> **Given information**
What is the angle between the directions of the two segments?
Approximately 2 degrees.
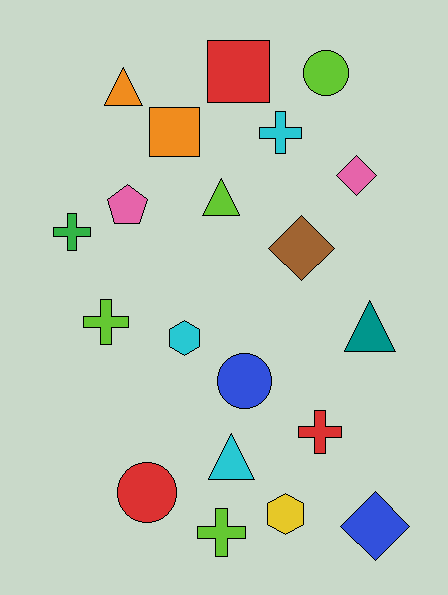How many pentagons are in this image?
There is 1 pentagon.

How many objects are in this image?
There are 20 objects.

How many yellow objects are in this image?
There is 1 yellow object.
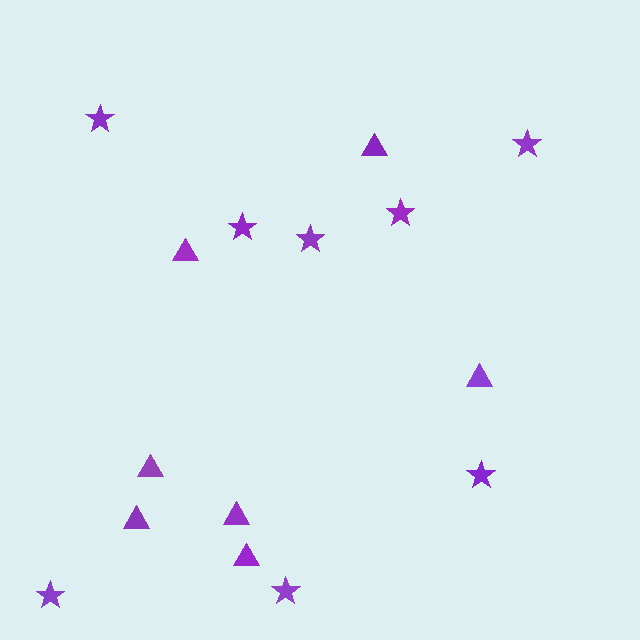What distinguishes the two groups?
There are 2 groups: one group of stars (8) and one group of triangles (7).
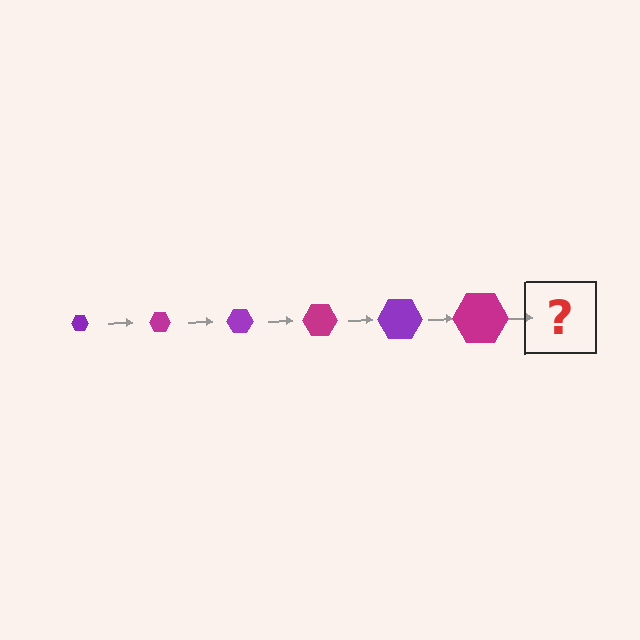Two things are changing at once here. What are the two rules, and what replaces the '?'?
The two rules are that the hexagon grows larger each step and the color cycles through purple and magenta. The '?' should be a purple hexagon, larger than the previous one.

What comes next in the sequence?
The next element should be a purple hexagon, larger than the previous one.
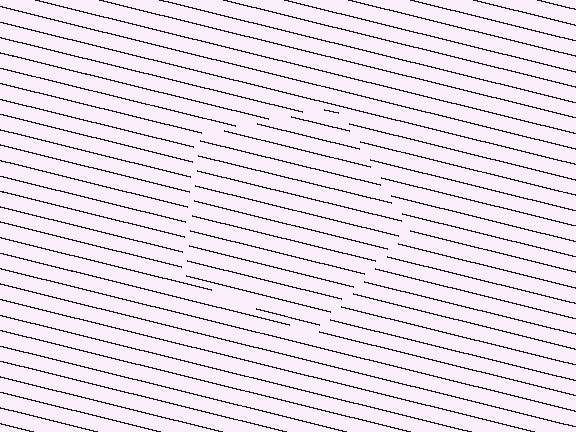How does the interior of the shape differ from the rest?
The interior of the shape contains the same grating, shifted by half a period — the contour is defined by the phase discontinuity where line-ends from the inner and outer gratings abut.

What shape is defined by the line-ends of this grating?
An illusory pentagon. The interior of the shape contains the same grating, shifted by half a period — the contour is defined by the phase discontinuity where line-ends from the inner and outer gratings abut.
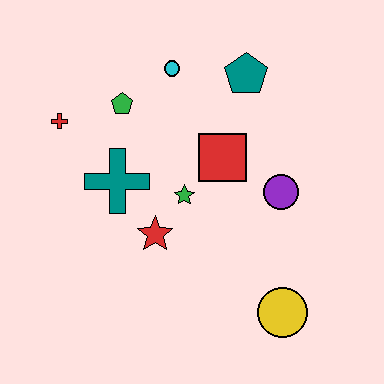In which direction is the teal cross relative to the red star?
The teal cross is above the red star.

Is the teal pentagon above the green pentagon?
Yes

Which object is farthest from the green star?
The yellow circle is farthest from the green star.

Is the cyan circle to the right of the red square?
No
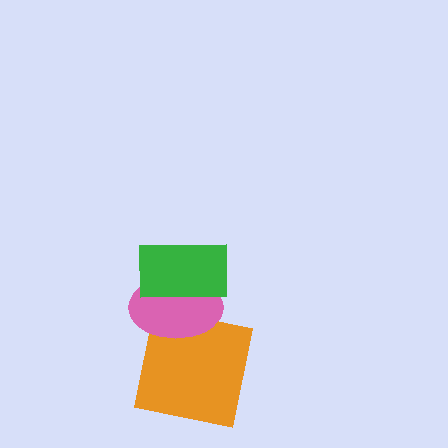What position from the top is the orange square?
The orange square is 3rd from the top.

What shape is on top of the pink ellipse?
The green rectangle is on top of the pink ellipse.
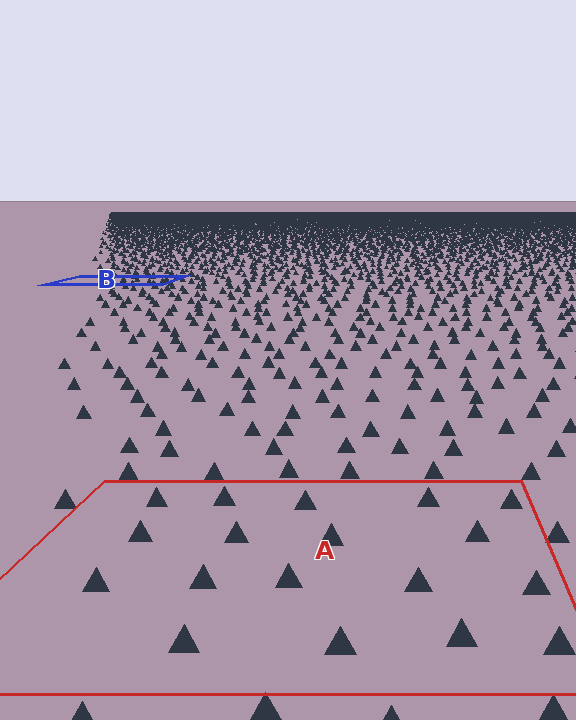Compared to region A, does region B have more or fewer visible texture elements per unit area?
Region B has more texture elements per unit area — they are packed more densely because it is farther away.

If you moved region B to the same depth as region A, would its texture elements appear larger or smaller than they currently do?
They would appear larger. At a closer depth, the same texture elements are projected at a bigger on-screen size.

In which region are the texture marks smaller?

> **What the exercise asks**
Beginning at the line that contains "If you moved", retype each line of the listing up to and including the last one, exactly as it stands, and nothing else.

> **Answer to the task**
If you moved region B to the same depth as region A, would its texture elements appear larger or smaller than they currently do?
They would appear larger. At a closer depth, the same texture elements are projected at a bigger on-screen size.

In which region are the texture marks smaller?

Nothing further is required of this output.